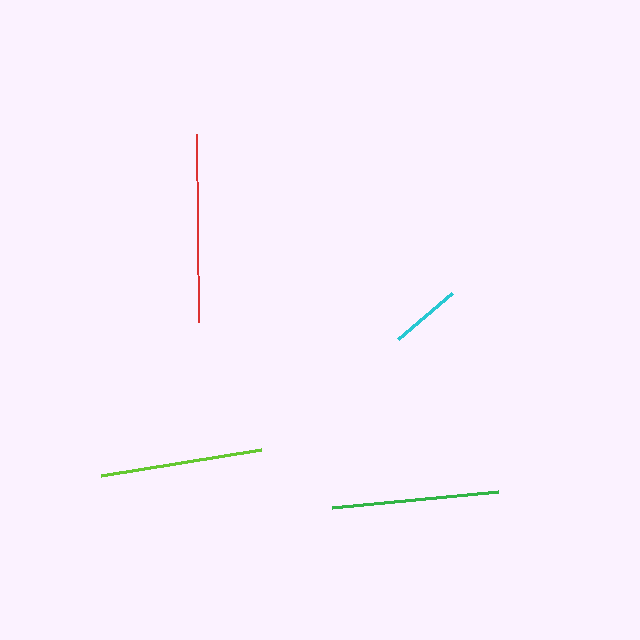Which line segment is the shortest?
The cyan line is the shortest at approximately 71 pixels.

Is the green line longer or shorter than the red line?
The red line is longer than the green line.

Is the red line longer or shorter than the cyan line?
The red line is longer than the cyan line.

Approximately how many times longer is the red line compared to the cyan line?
The red line is approximately 2.6 times the length of the cyan line.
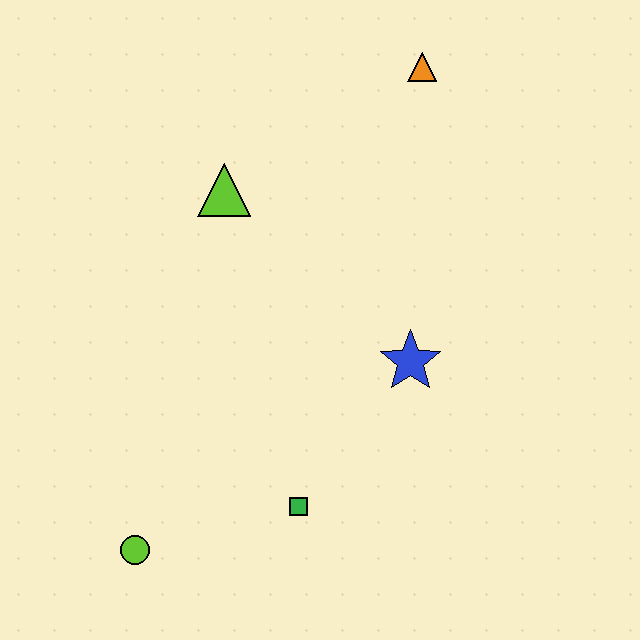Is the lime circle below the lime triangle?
Yes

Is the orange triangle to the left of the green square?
No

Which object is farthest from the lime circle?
The orange triangle is farthest from the lime circle.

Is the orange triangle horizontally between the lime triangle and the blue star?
No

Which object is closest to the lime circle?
The green square is closest to the lime circle.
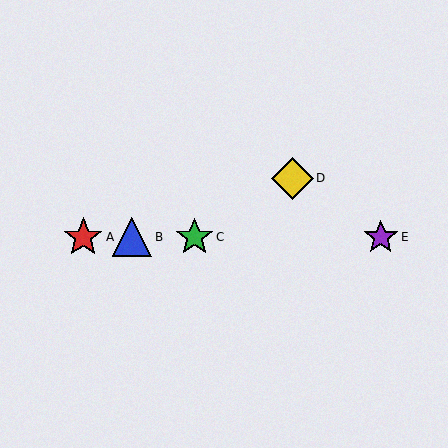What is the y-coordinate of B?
Object B is at y≈237.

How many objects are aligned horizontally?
4 objects (A, B, C, E) are aligned horizontally.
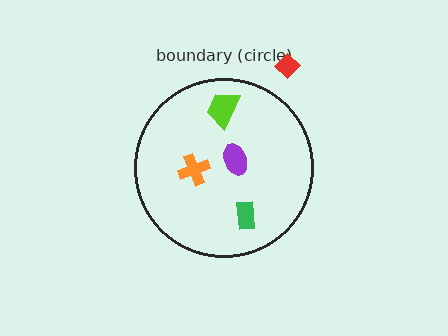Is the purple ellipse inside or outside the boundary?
Inside.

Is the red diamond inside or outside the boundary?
Outside.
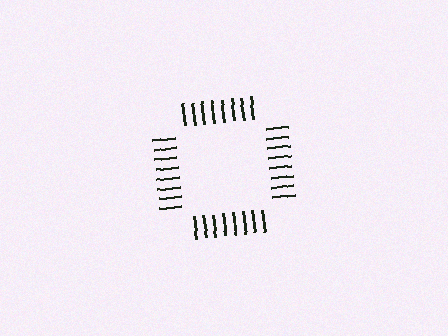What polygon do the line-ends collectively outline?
An illusory square — the line segments terminate on its edges but no continuous stroke is drawn.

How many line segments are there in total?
32 — 8 along each of the 4 edges.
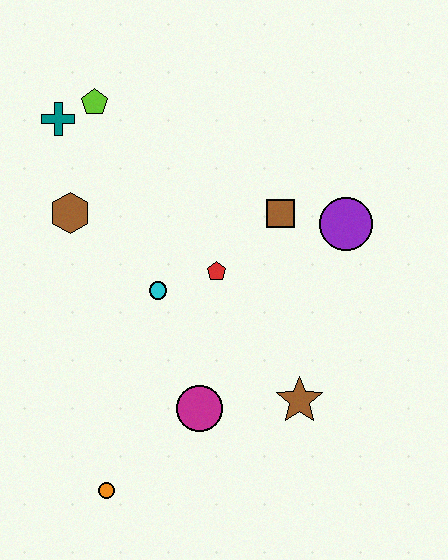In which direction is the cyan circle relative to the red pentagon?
The cyan circle is to the left of the red pentagon.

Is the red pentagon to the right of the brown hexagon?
Yes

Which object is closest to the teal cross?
The lime pentagon is closest to the teal cross.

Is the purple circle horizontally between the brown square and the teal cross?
No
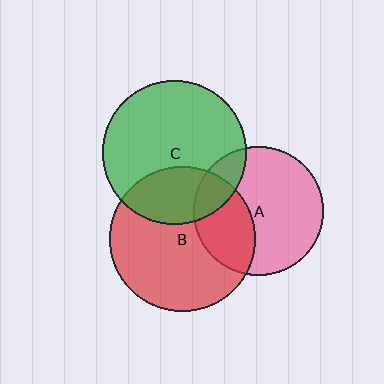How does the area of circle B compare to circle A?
Approximately 1.3 times.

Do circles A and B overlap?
Yes.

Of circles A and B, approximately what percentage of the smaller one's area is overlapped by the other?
Approximately 35%.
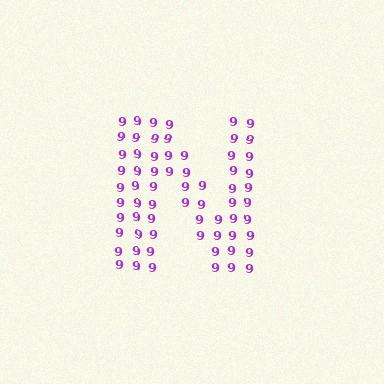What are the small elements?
The small elements are digit 9's.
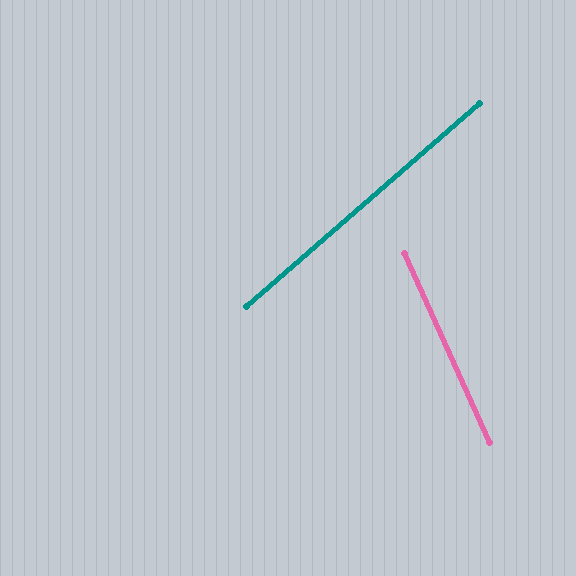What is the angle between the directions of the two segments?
Approximately 73 degrees.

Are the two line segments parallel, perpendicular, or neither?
Neither parallel nor perpendicular — they differ by about 73°.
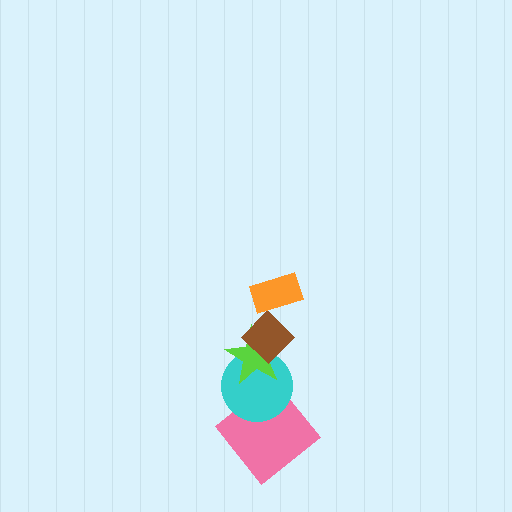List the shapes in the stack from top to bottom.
From top to bottom: the orange rectangle, the brown diamond, the lime star, the cyan circle, the pink diamond.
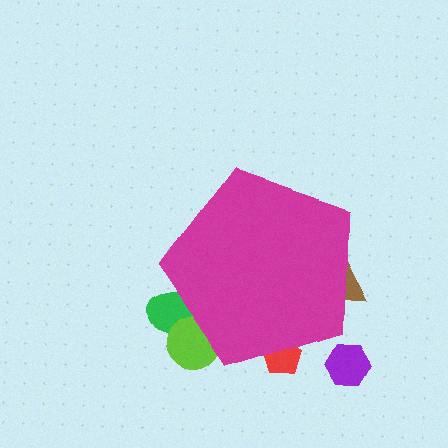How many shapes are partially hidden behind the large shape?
4 shapes are partially hidden.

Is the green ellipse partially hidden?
Yes, the green ellipse is partially hidden behind the magenta pentagon.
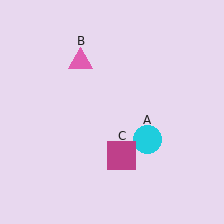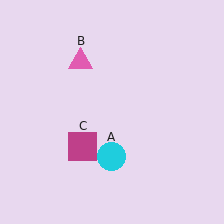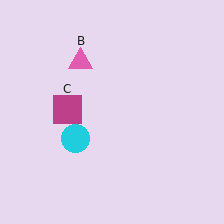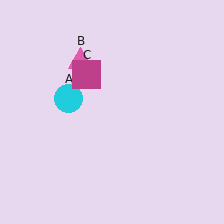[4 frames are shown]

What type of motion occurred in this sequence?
The cyan circle (object A), magenta square (object C) rotated clockwise around the center of the scene.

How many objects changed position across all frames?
2 objects changed position: cyan circle (object A), magenta square (object C).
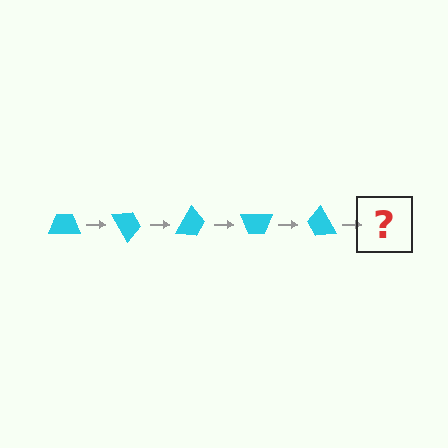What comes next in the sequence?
The next element should be a cyan trapezoid rotated 300 degrees clockwise.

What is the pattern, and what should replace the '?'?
The pattern is that the trapezoid rotates 60 degrees clockwise each step. The '?' should be a cyan trapezoid rotated 300 degrees clockwise.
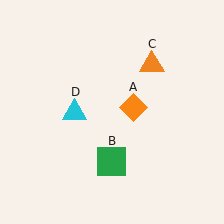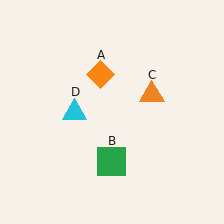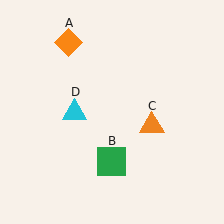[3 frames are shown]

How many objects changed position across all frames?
2 objects changed position: orange diamond (object A), orange triangle (object C).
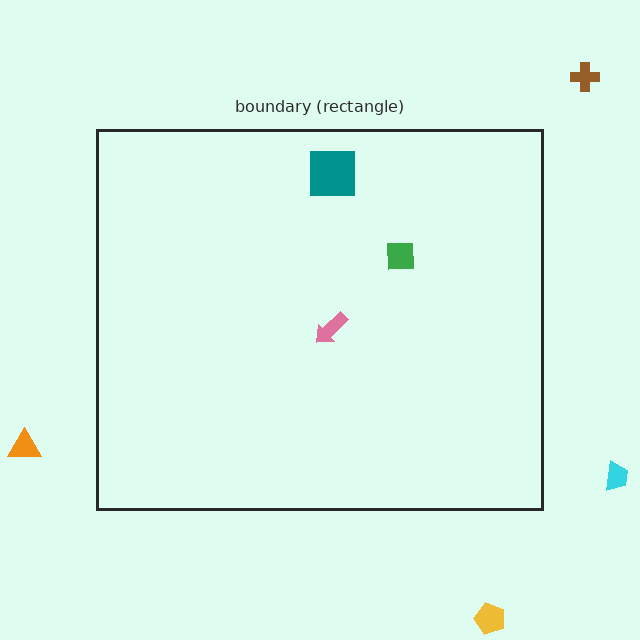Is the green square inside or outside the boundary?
Inside.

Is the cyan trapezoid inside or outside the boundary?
Outside.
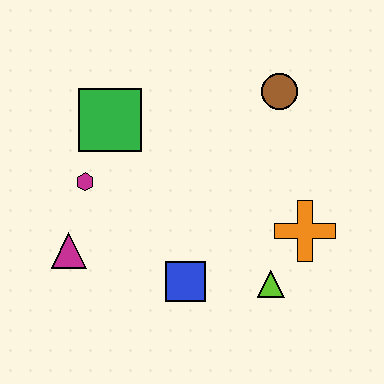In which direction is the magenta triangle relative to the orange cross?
The magenta triangle is to the left of the orange cross.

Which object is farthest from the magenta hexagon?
The orange cross is farthest from the magenta hexagon.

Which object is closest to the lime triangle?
The orange cross is closest to the lime triangle.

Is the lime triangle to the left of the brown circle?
Yes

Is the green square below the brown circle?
Yes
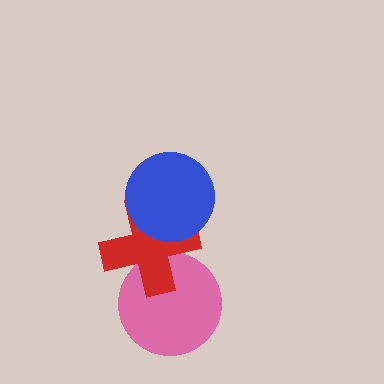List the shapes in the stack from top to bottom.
From top to bottom: the blue circle, the red cross, the pink circle.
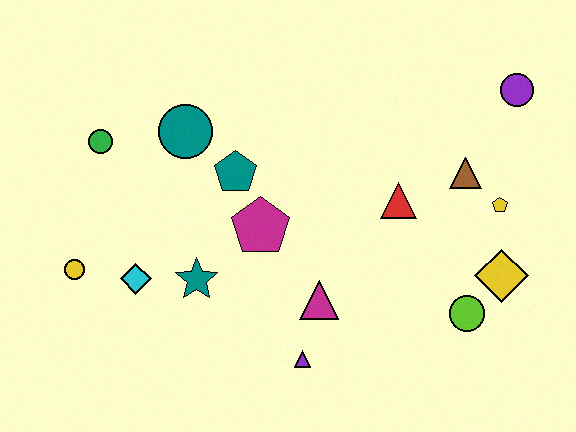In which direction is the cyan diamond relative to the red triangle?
The cyan diamond is to the left of the red triangle.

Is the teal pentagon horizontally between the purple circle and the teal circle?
Yes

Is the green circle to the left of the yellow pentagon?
Yes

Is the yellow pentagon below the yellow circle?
No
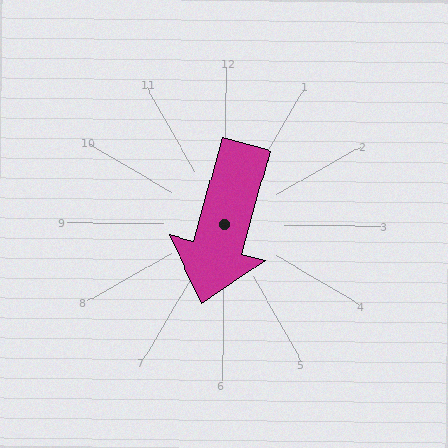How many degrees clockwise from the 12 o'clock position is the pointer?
Approximately 195 degrees.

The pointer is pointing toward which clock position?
Roughly 6 o'clock.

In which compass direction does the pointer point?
South.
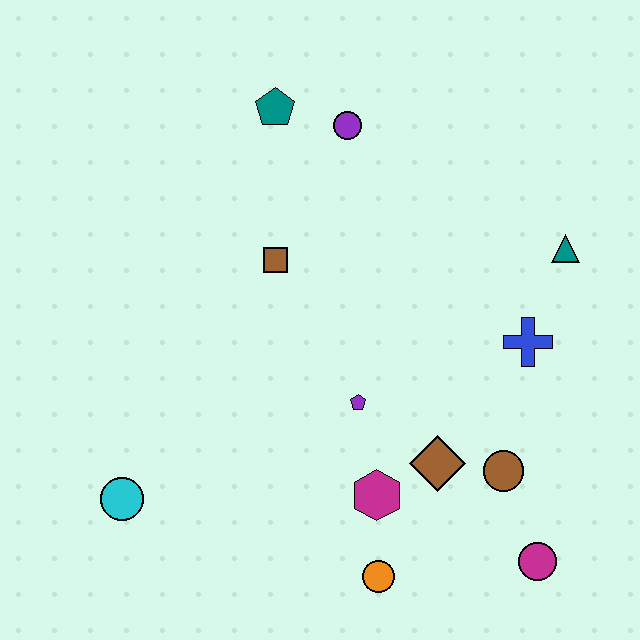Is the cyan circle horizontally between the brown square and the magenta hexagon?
No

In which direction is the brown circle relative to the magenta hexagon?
The brown circle is to the right of the magenta hexagon.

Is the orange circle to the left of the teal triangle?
Yes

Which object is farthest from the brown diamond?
The teal pentagon is farthest from the brown diamond.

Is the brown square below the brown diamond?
No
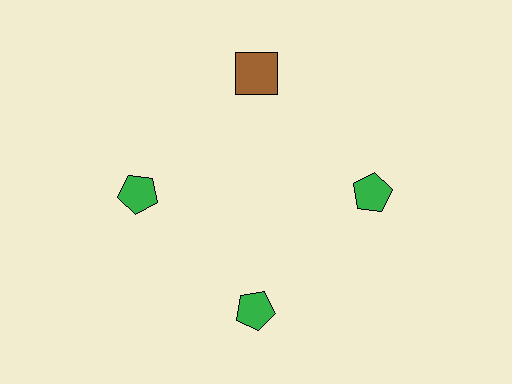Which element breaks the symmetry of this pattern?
The brown square at roughly the 12 o'clock position breaks the symmetry. All other shapes are green pentagons.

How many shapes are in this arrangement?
There are 4 shapes arranged in a ring pattern.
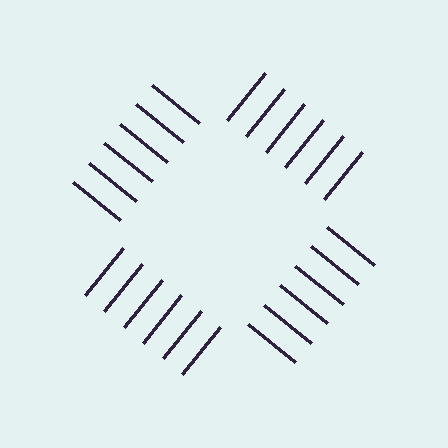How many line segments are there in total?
24 — 6 along each of the 4 edges.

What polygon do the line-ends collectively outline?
An illusory square — the line segments terminate on its edges but no continuous stroke is drawn.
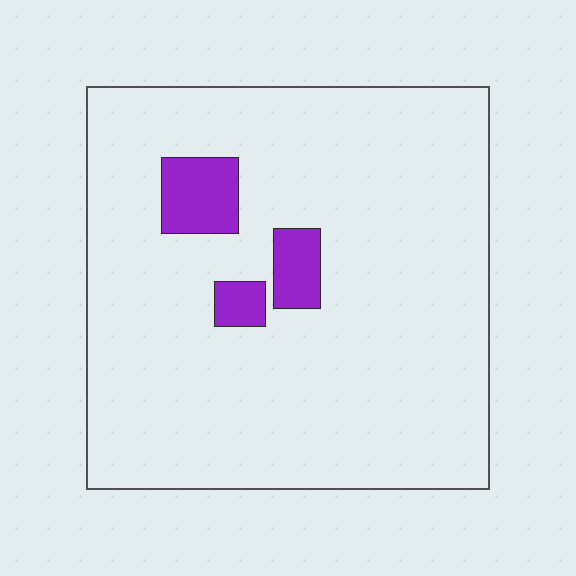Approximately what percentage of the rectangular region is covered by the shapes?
Approximately 10%.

□ □ □

### Short exercise
Return verbatim every line from the line containing "Is the cyan circle horizontally" to the last line of the entries above, inclusive, and leave out the pictures.

### Solution
Is the cyan circle horizontally between the brown square and the magenta hexagon?
No

In which direction is the brown circle relative to the magenta hexagon?
The brown circle is to the right of the magenta hexagon.

Is the orange circle to the left of the teal triangle?
Yes

Which object is farthest from the brown diamond?
The teal pentagon is farthest from the brown diamond.

Is the brown square below the brown diamond?
No
Which element breaks the symmetry of this pattern?
The brown square at roughly the 12 o'clock position breaks the symmetry. All other shapes are green pentagons.

How many shapes are in this arrangement?
There are 4 shapes arranged in a ring pattern.
How many line segments are there in total?
24 — 6 along each of the 4 edges.

What polygon do the line-ends collectively outline?
An illusory square — the line segments terminate on its edges but no continuous stroke is drawn.
Approximately what percentage of the rectangular region is covered by the shapes?
Approximately 10%.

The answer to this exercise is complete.